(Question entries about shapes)
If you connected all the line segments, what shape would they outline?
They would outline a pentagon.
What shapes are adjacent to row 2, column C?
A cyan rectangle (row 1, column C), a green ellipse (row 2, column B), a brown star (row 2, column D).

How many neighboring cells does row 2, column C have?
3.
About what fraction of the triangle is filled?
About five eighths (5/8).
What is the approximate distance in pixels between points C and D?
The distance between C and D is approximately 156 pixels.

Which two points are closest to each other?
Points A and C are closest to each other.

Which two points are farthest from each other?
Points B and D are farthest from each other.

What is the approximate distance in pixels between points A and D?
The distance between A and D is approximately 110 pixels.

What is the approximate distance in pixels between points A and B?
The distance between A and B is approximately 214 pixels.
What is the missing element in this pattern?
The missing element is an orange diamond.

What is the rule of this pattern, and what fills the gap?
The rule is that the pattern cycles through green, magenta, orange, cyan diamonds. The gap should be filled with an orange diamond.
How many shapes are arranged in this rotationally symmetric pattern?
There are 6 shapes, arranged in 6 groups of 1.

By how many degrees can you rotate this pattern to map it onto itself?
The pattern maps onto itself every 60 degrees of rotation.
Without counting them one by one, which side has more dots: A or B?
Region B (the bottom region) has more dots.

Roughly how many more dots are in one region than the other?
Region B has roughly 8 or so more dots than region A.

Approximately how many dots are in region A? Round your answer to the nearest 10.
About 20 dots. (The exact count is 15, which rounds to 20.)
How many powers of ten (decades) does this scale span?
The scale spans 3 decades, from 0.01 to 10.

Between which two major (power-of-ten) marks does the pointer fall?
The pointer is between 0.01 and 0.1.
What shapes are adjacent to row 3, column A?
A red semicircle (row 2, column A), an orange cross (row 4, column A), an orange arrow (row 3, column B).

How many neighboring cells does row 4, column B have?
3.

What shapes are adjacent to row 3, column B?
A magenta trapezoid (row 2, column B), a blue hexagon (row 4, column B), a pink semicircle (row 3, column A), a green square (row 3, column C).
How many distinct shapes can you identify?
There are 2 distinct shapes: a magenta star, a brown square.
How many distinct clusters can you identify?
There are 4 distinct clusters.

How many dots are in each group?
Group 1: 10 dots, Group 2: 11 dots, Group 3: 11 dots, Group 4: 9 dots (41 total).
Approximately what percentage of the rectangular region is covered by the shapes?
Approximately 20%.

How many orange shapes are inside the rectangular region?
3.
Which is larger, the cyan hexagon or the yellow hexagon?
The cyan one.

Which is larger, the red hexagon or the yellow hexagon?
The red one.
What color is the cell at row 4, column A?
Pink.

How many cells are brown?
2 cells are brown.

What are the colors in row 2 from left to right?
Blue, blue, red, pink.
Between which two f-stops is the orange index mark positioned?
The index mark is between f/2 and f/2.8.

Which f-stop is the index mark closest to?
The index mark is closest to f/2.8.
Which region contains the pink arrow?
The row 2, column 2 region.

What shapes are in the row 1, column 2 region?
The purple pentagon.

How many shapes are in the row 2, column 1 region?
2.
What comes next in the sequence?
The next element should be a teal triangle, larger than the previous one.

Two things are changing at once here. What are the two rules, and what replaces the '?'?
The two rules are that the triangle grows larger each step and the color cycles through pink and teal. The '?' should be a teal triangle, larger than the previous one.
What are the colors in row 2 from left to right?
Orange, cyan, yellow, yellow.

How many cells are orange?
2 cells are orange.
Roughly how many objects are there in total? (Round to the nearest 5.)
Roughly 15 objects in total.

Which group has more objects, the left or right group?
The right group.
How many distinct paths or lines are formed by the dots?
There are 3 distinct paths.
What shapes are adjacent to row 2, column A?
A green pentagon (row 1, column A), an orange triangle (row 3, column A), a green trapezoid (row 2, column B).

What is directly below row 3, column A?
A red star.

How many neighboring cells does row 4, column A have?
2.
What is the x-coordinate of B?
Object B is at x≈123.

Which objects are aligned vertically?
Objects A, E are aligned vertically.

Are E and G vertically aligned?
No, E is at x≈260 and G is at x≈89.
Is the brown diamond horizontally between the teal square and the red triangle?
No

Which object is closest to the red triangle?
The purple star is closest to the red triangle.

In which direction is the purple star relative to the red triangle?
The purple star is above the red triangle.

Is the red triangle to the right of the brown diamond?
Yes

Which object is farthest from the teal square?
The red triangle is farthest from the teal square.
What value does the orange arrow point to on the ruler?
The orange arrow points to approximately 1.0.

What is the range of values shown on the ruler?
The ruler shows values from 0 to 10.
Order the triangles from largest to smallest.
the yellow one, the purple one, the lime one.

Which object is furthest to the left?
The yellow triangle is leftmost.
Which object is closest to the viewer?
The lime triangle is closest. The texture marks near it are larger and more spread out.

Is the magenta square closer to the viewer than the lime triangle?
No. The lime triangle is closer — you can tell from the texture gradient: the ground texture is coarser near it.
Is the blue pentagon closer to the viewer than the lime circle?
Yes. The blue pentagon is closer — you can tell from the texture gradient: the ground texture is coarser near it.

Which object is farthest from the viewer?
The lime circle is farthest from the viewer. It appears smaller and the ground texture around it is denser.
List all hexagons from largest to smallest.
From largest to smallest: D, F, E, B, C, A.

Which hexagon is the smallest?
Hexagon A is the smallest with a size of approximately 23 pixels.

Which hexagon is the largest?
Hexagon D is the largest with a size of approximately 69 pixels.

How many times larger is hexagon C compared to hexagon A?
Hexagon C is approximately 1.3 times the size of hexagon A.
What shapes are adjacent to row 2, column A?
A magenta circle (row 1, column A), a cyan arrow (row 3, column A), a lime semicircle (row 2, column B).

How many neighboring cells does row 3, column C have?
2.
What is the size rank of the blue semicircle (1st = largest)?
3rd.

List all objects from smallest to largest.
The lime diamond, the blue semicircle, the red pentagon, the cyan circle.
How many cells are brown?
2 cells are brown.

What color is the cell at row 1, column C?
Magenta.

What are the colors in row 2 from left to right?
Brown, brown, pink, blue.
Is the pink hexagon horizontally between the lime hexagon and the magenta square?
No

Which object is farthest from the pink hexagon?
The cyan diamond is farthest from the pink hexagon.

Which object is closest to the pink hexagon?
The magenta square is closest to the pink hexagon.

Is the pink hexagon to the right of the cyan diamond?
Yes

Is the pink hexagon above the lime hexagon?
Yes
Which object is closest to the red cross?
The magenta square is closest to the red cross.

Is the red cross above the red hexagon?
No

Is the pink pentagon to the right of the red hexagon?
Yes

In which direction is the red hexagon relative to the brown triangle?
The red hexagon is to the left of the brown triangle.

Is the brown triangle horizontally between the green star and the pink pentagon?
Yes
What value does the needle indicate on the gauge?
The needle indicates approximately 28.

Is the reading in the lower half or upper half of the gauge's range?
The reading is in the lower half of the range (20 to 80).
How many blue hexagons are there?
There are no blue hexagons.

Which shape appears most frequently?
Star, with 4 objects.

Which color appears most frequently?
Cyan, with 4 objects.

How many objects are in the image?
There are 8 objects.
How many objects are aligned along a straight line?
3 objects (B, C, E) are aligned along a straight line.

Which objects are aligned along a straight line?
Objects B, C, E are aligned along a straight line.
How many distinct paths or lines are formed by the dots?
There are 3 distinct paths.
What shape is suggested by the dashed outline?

• [Instructions for the task]:
The records above must be output exactly, in full.

• [Response area]:
If you connected all the line segments, what shape would they outline?
They would outline a pentagon.
What shapes are adjacent to row 2, column C?
A cyan rectangle (row 1, column C), a green ellipse (row 2, column B), a brown star (row 2, column D).

How many neighboring cells does row 2, column C have?
3.
About what fraction of the triangle is filled?
About five eighths (5/8).
What is the approximate distance in pixels between points C and D?
The distance between C and D is approximately 156 pixels.

Which two points are closest to each other?
Points A and C are closest to each other.

Which two points are farthest from each other?
Points B and D are farthest from each other.

What is the approximate distance in pixels between points A and D?
The distance between A and D is approximately 110 pixels.

What is the approximate distance in pixels between points A and B?
The distance between A and B is approximately 214 pixels.
What is the missing element in this pattern?
The missing element is an orange diamond.

What is the rule of this pattern, and what fills the gap?
The rule is that the pattern cycles through green, magenta, orange, cyan diamonds. The gap should be filled with an orange diamond.
How many shapes are arranged in this rotationally symmetric pattern?
There are 6 shapes, arranged in 6 groups of 1.

By how many degrees can you rotate this pattern to map it onto itself?
The pattern maps onto itself every 60 degrees of rotation.
Without counting them one by one, which side has more dots: A or B?
Region B (the bottom region) has more dots.

Roughly how many more dots are in one region than the other?
Region B has roughly 8 or so more dots than region A.

Approximately how many dots are in region A? Round your answer to the nearest 10.
About 20 dots. (The exact count is 15, which rounds to 20.)
How many powers of ten (decades) does this scale span?
The scale spans 3 decades, from 0.01 to 10.

Between which two major (power-of-ten) marks does the pointer fall?
The pointer is between 0.01 and 0.1.
What shapes are adjacent to row 3, column A?
A red semicircle (row 2, column A), an orange cross (row 4, column A), an orange arrow (row 3, column B).

How many neighboring cells does row 4, column B have?
3.

What shapes are adjacent to row 3, column B?
A magenta trapezoid (row 2, column B), a blue hexagon (row 4, column B), a pink semicircle (row 3, column A), a green square (row 3, column C).
How many distinct shapes can you identify?
There are 2 distinct shapes: a magenta star, a brown square.
How many distinct clusters can you identify?
There are 4 distinct clusters.

How many dots are in each group?
Group 1: 10 dots, Group 2: 11 dots, Group 3: 11 dots, Group 4: 9 dots (41 total).
Approximately what percentage of the rectangular region is covered by the shapes?
Approximately 20%.

How many orange shapes are inside the rectangular region?
3.
Which is larger, the cyan hexagon or the yellow hexagon?
The cyan one.

Which is larger, the red hexagon or the yellow hexagon?
The red one.
What color is the cell at row 4, column A?
Pink.

How many cells are brown?
2 cells are brown.

What are the colors in row 2 from left to right?
Blue, blue, red, pink.
Between which two f-stops is the orange index mark positioned?
The index mark is between f/2 and f/2.8.

Which f-stop is the index mark closest to?
The index mark is closest to f/2.8.
Which region contains the pink arrow?
The row 2, column 2 region.

What shapes are in the row 1, column 2 region?
The purple pentagon.

How many shapes are in the row 2, column 1 region?
2.
What comes next in the sequence?
The next element should be a teal triangle, larger than the previous one.

Two things are changing at once here. What are the two rules, and what replaces the '?'?
The two rules are that the triangle grows larger each step and the color cycles through pink and teal. The '?' should be a teal triangle, larger than the previous one.
What are the colors in row 2 from left to right?
Orange, cyan, yellow, yellow.

How many cells are orange?
2 cells are orange.
Roughly how many objects are there in total? (Round to the nearest 5.)
Roughly 15 objects in total.

Which group has more objects, the left or right group?
The right group.
How many distinct paths or lines are formed by the dots?
There are 3 distinct paths.
What shapes are adjacent to row 2, column A?
A green pentagon (row 1, column A), an orange triangle (row 3, column A), a green trapezoid (row 2, column B).

What is directly below row 3, column A?
A red star.

How many neighboring cells does row 4, column A have?
2.
What is the x-coordinate of B?
Object B is at x≈123.

Which objects are aligned vertically?
Objects A, E are aligned vertically.

Are E and G vertically aligned?
No, E is at x≈260 and G is at x≈89.
Is the brown diamond horizontally between the teal square and the red triangle?
No

Which object is closest to the red triangle?
The purple star is closest to the red triangle.

In which direction is the purple star relative to the red triangle?
The purple star is above the red triangle.

Is the red triangle to the right of the brown diamond?
Yes

Which object is farthest from the teal square?
The red triangle is farthest from the teal square.
What value does the orange arrow point to on the ruler?
The orange arrow points to approximately 1.0.

What is the range of values shown on the ruler?
The ruler shows values from 0 to 10.
Order the triangles from largest to smallest.
the yellow one, the purple one, the lime one.

Which object is furthest to the left?
The yellow triangle is leftmost.
Which object is closest to the viewer?
The lime triangle is closest. The texture marks near it are larger and more spread out.

Is the magenta square closer to the viewer than the lime triangle?
No. The lime triangle is closer — you can tell from the texture gradient: the ground texture is coarser near it.
Is the blue pentagon closer to the viewer than the lime circle?
Yes. The blue pentagon is closer — you can tell from the texture gradient: the ground texture is coarser near it.

Which object is farthest from the viewer?
The lime circle is farthest from the viewer. It appears smaller and the ground texture around it is denser.
List all hexagons from largest to smallest.
From largest to smallest: D, F, E, B, C, A.

Which hexagon is the smallest?
Hexagon A is the smallest with a size of approximately 23 pixels.

Which hexagon is the largest?
Hexagon D is the largest with a size of approximately 69 pixels.

How many times larger is hexagon C compared to hexagon A?
Hexagon C is approximately 1.3 times the size of hexagon A.
What shapes are adjacent to row 2, column A?
A magenta circle (row 1, column A), a cyan arrow (row 3, column A), a lime semicircle (row 2, column B).

How many neighboring cells does row 3, column C have?
2.
What is the size rank of the blue semicircle (1st = largest)?
3rd.

List all objects from smallest to largest.
The lime diamond, the blue semicircle, the red pentagon, the cyan circle.
How many cells are brown?
2 cells are brown.

What color is the cell at row 1, column C?
Magenta.

What are the colors in row 2 from left to right?
Brown, brown, pink, blue.
Is the pink hexagon horizontally between the lime hexagon and the magenta square?
No

Which object is farthest from the pink hexagon?
The cyan diamond is farthest from the pink hexagon.

Which object is closest to the pink hexagon?
The magenta square is closest to the pink hexagon.

Is the pink hexagon to the right of the cyan diamond?
Yes

Is the pink hexagon above the lime hexagon?
Yes
Which object is closest to the red cross?
The magenta square is closest to the red cross.

Is the red cross above the red hexagon?
No

Is the pink pentagon to the right of the red hexagon?
Yes

In which direction is the red hexagon relative to the brown triangle?
The red hexagon is to the left of the brown triangle.

Is the brown triangle horizontally between the green star and the pink pentagon?
Yes
What value does the needle indicate on the gauge?
The needle indicates approximately 28.

Is the reading in the lower half or upper half of the gauge's range?
The reading is in the lower half of the range (20 to 80).
How many blue hexagons are there?
There are no blue hexagons.

Which shape appears most frequently?
Star, with 4 objects.

Which color appears most frequently?
Cyan, with 4 objects.

How many objects are in the image?
There are 8 objects.
How many objects are aligned along a straight line?
3 objects (B, C, E) are aligned along a straight line.

Which objects are aligned along a straight line?
Objects B, C, E are aligned along a straight line.
How many distinct paths or lines are formed by the dots?
There are 3 distinct paths.
What shape is suggested by the dashed outline?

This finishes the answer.